Write out nothing but the lines from the one containing "How many objects overlap" through the last line below, both included, and without the pictures.

============

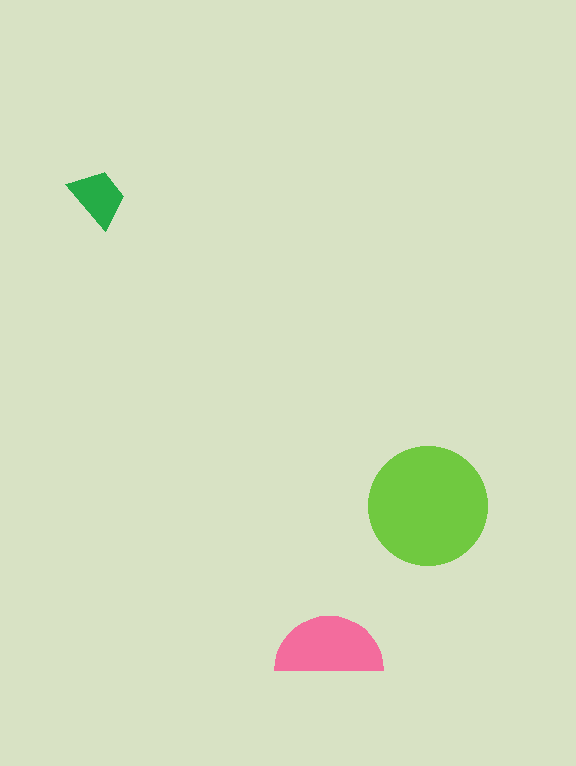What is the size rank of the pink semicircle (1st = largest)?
2nd.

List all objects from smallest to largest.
The green trapezoid, the pink semicircle, the lime circle.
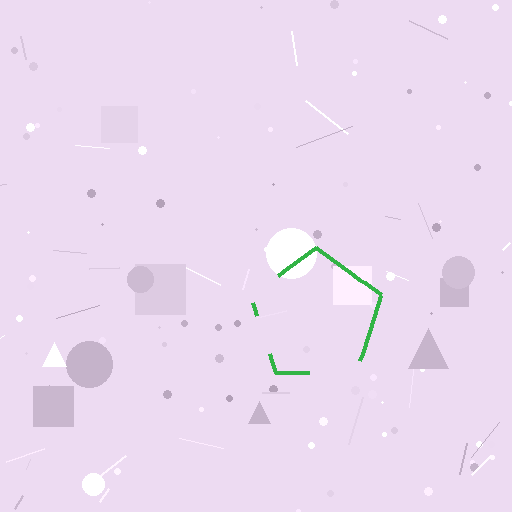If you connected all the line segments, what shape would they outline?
They would outline a pentagon.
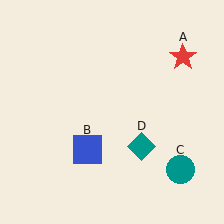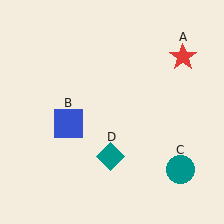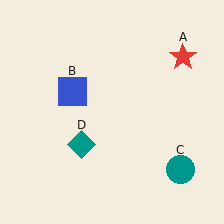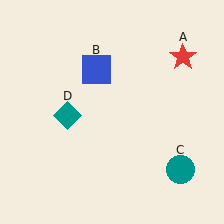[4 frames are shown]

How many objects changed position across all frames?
2 objects changed position: blue square (object B), teal diamond (object D).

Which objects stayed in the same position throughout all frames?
Red star (object A) and teal circle (object C) remained stationary.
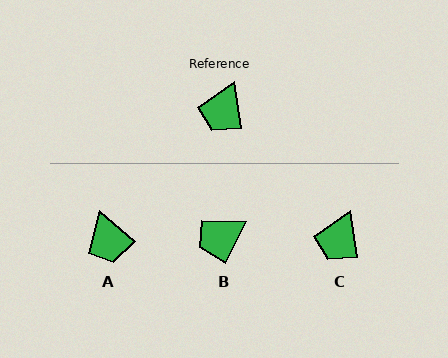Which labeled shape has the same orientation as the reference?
C.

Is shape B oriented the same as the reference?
No, it is off by about 36 degrees.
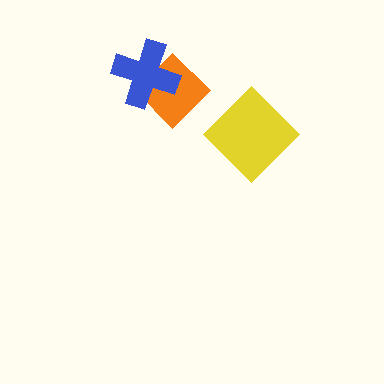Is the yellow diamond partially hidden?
No, no other shape covers it.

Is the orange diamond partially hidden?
Yes, it is partially covered by another shape.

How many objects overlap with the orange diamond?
1 object overlaps with the orange diamond.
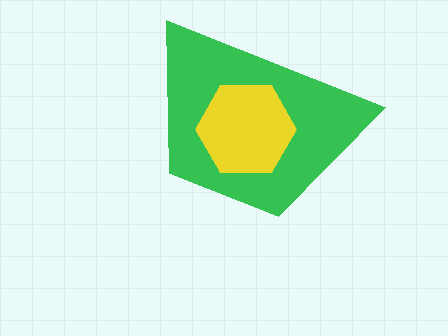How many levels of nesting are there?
2.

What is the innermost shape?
The yellow hexagon.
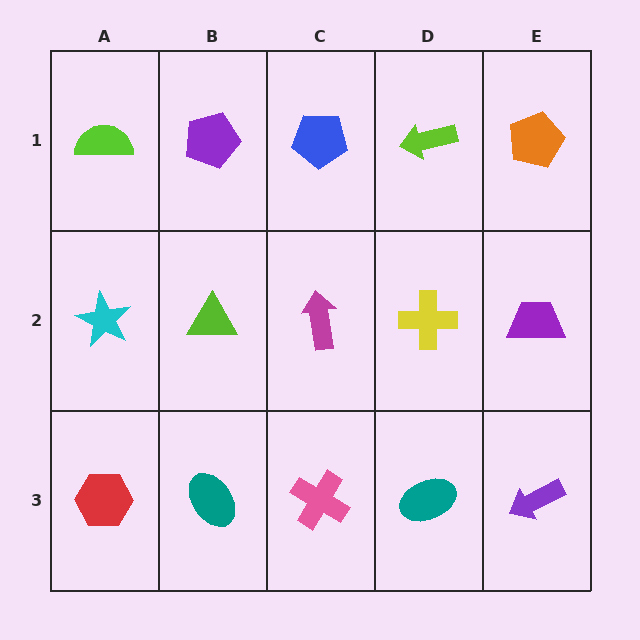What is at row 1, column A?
A lime semicircle.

============

> Exercise solution:
How many objects overlap with the orange diamond?
1 object overlaps with the orange diamond.
How many levels of nesting are there?
2.

What is the innermost shape?
The yellow hexagon.
What is at row 1, column A?
A lime semicircle.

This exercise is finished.